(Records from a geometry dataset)
══════════
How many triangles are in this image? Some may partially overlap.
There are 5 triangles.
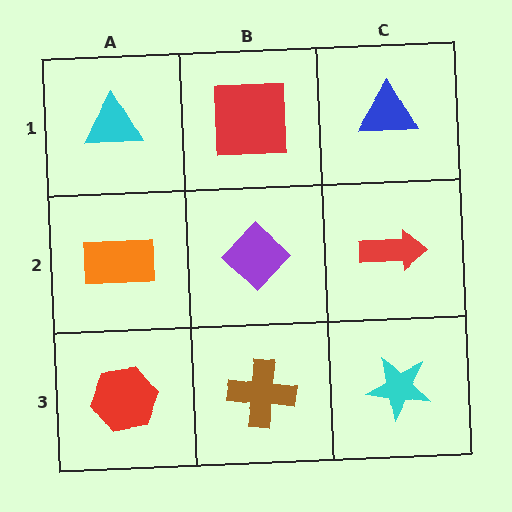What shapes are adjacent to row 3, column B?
A purple diamond (row 2, column B), a red hexagon (row 3, column A), a cyan star (row 3, column C).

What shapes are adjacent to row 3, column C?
A red arrow (row 2, column C), a brown cross (row 3, column B).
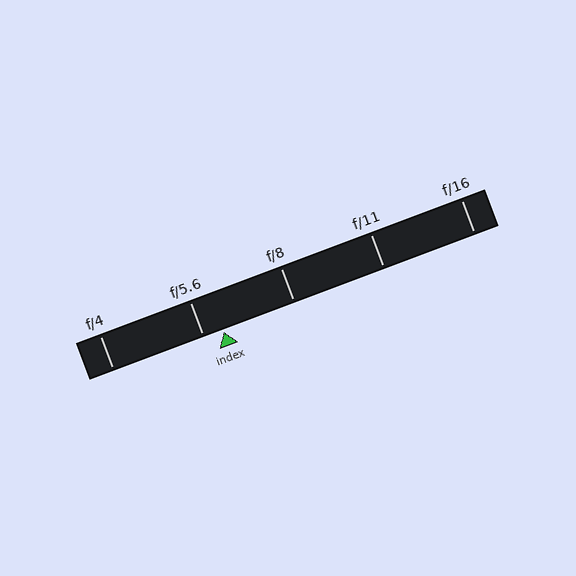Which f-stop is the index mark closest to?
══════════
Stated task »
Extract the run of lines from the line holding "What shapes are adjacent to row 3, column B?" through the final line of the material above, exactly and inclusively. Leave the pictures behind.

Response to this task »
What shapes are adjacent to row 3, column B?
A purple diamond (row 2, column B), a red hexagon (row 3, column A), a cyan star (row 3, column C).

What shapes are adjacent to row 3, column C?
A red arrow (row 2, column C), a brown cross (row 3, column B).
Which f-stop is the index mark closest to?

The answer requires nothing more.